#### Given instruction:
Leaving out every picture, quote the data below exactly as it appears.

▽

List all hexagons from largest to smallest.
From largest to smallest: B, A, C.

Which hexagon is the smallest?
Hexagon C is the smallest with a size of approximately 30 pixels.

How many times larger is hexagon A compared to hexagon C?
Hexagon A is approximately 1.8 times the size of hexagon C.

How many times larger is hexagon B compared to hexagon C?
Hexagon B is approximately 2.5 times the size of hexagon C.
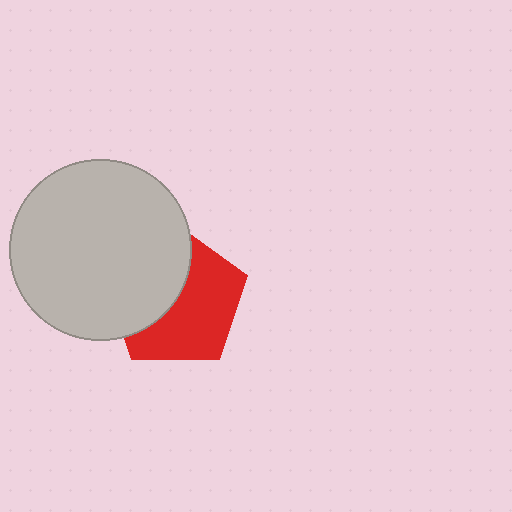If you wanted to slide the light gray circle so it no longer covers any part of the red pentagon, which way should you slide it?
Slide it left — that is the most direct way to separate the two shapes.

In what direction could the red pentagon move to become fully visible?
The red pentagon could move right. That would shift it out from behind the light gray circle entirely.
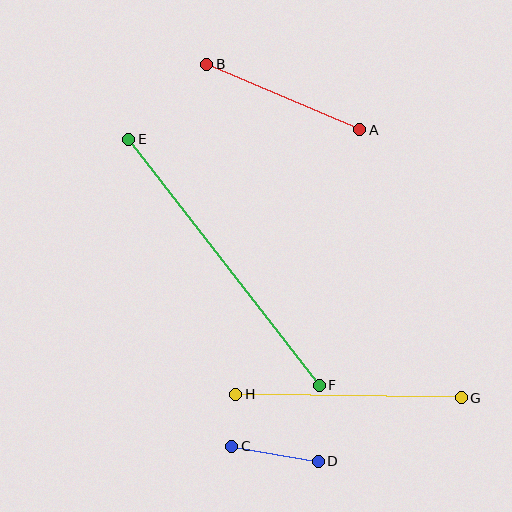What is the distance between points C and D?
The distance is approximately 88 pixels.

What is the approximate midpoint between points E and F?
The midpoint is at approximately (224, 262) pixels.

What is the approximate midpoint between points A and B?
The midpoint is at approximately (283, 97) pixels.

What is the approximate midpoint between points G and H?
The midpoint is at approximately (349, 396) pixels.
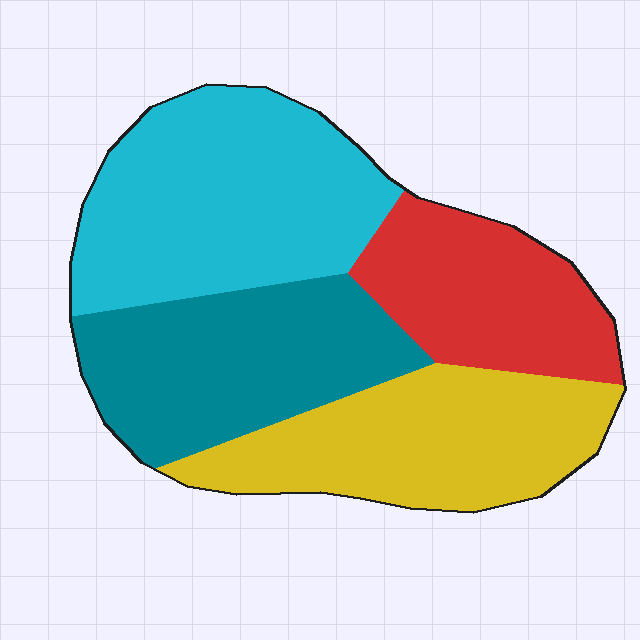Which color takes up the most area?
Cyan, at roughly 30%.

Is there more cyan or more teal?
Cyan.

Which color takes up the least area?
Red, at roughly 20%.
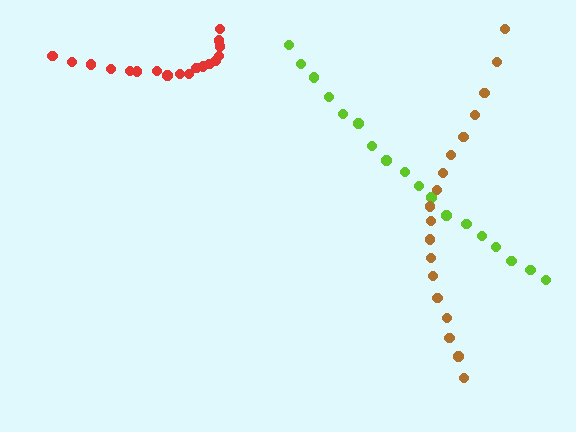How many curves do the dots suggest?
There are 3 distinct paths.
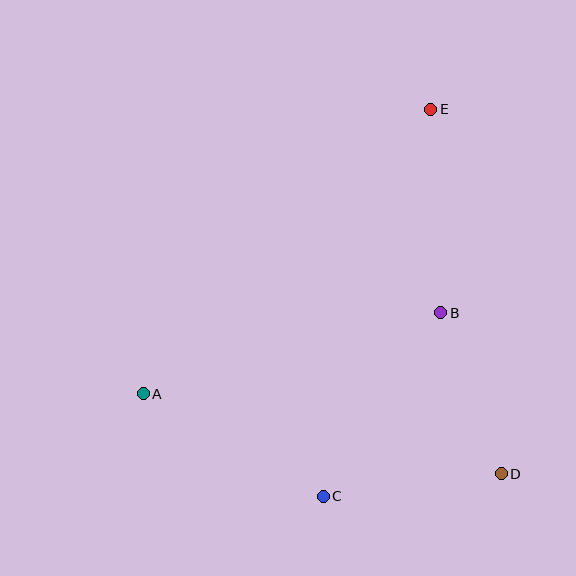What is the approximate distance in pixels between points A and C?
The distance between A and C is approximately 207 pixels.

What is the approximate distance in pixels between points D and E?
The distance between D and E is approximately 371 pixels.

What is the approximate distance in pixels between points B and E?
The distance between B and E is approximately 204 pixels.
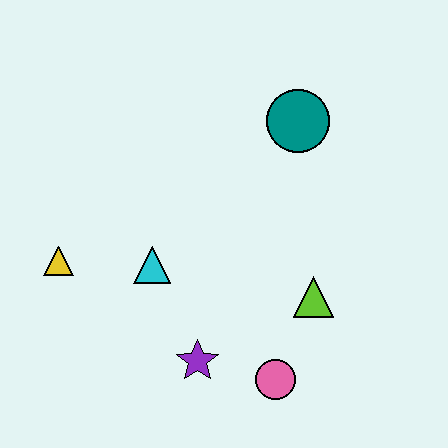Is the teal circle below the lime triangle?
No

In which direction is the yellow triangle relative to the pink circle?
The yellow triangle is to the left of the pink circle.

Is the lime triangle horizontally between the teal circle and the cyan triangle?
No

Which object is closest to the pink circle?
The purple star is closest to the pink circle.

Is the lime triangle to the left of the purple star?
No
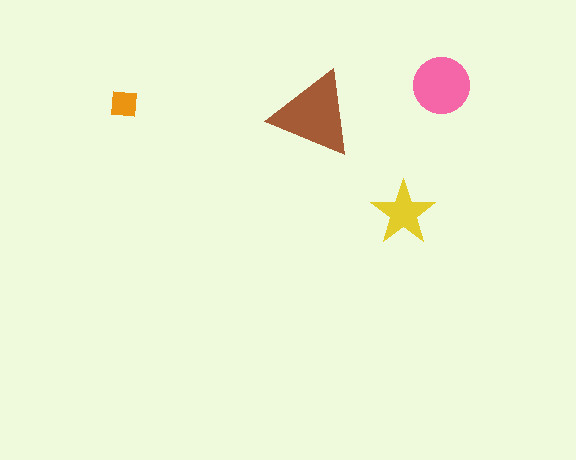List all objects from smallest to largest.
The orange square, the yellow star, the pink circle, the brown triangle.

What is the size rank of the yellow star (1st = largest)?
3rd.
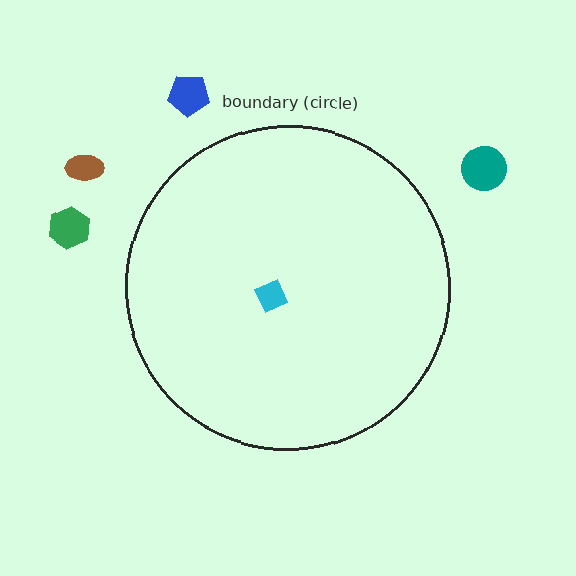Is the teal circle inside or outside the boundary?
Outside.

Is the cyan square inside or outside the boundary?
Inside.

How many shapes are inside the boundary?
1 inside, 4 outside.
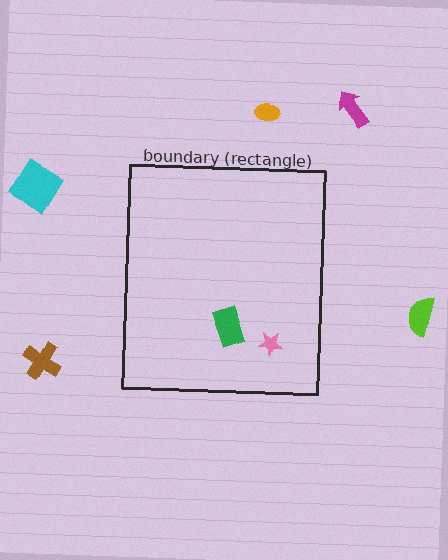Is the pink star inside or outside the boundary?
Inside.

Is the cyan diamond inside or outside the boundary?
Outside.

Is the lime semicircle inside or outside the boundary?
Outside.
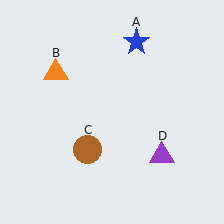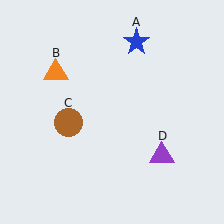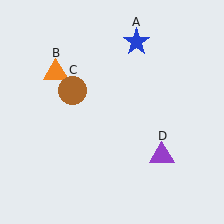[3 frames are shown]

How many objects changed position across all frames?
1 object changed position: brown circle (object C).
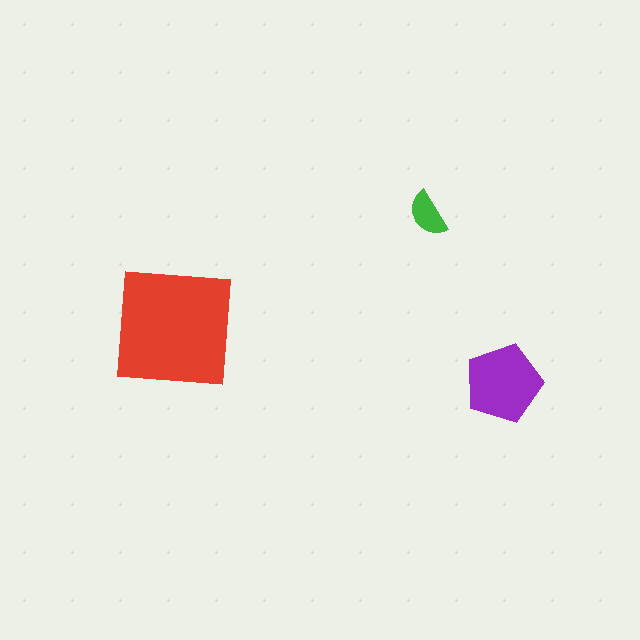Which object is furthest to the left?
The red square is leftmost.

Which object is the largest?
The red square.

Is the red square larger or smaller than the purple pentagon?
Larger.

△

#### Full solution:
List all hexagons from largest to smallest.
From largest to smallest: B, A, C.

Which hexagon is the smallest?
Hexagon C is the smallest with a size of approximately 30 pixels.

How many times larger is hexagon A compared to hexagon C?
Hexagon A is approximately 1.8 times the size of hexagon C.

How many times larger is hexagon B compared to hexagon C?
Hexagon B is approximately 2.5 times the size of hexagon C.
If you wanted to slide the light gray circle so it no longer covers any part of the red pentagon, which way should you slide it?
Slide it left — that is the most direct way to separate the two shapes.

In what direction could the red pentagon move to become fully visible?
The red pentagon could move right. That would shift it out from behind the light gray circle entirely.
What is the distance between points C and D?
The distance is approximately 88 pixels.

What is the approximate midpoint between points E and F?
The midpoint is at approximately (224, 262) pixels.

What is the approximate midpoint between points A and B?
The midpoint is at approximately (283, 97) pixels.

What is the approximate midpoint between points G and H?
The midpoint is at approximately (349, 396) pixels.
Which color takes up the most area?
Cyan, at roughly 30%.

Is there more cyan or more teal?
Cyan.

Which color takes up the least area?
Red, at roughly 20%.
How many curves do the dots suggest?
There are 3 distinct paths.
What is the approximate distance in pixels between points A and C?
The distance between A and C is approximately 207 pixels.

What is the approximate distance in pixels between points D and E?
The distance between D and E is approximately 371 pixels.

What is the approximate distance in pixels between points B and E?
The distance between B and E is approximately 204 pixels.
Is the teal circle below the lime triangle?
No

In which direction is the yellow triangle relative to the pink circle?
The yellow triangle is to the left of the pink circle.

Is the lime triangle horizontally between the teal circle and the cyan triangle?
No

Which object is closest to the pink circle?
The purple star is closest to the pink circle.

Is the lime triangle to the left of the purple star?
No
List all objects from smallest to largest.
The orange square, the yellow star, the pink circle, the brown triangle.

What is the size rank of the yellow star (1st = largest)?
3rd.
Is the teal circle inside or outside the boundary?
Outside.

Is the cyan square inside or outside the boundary?
Inside.

How many shapes are inside the boundary?
1 inside, 4 outside.
Is the pink star inside or outside the boundary?
Inside.

Is the cyan diamond inside or outside the boundary?
Outside.

Is the lime semicircle inside or outside the boundary?
Outside.
[3 frames are shown]

How many objects changed position across all frames?
1 object changed position: brown circle (object C).
Which object is furthest to the left?
The red square is leftmost.

Which object is the largest?
The red square.

Is the red square larger or smaller than the purple pentagon?
Larger.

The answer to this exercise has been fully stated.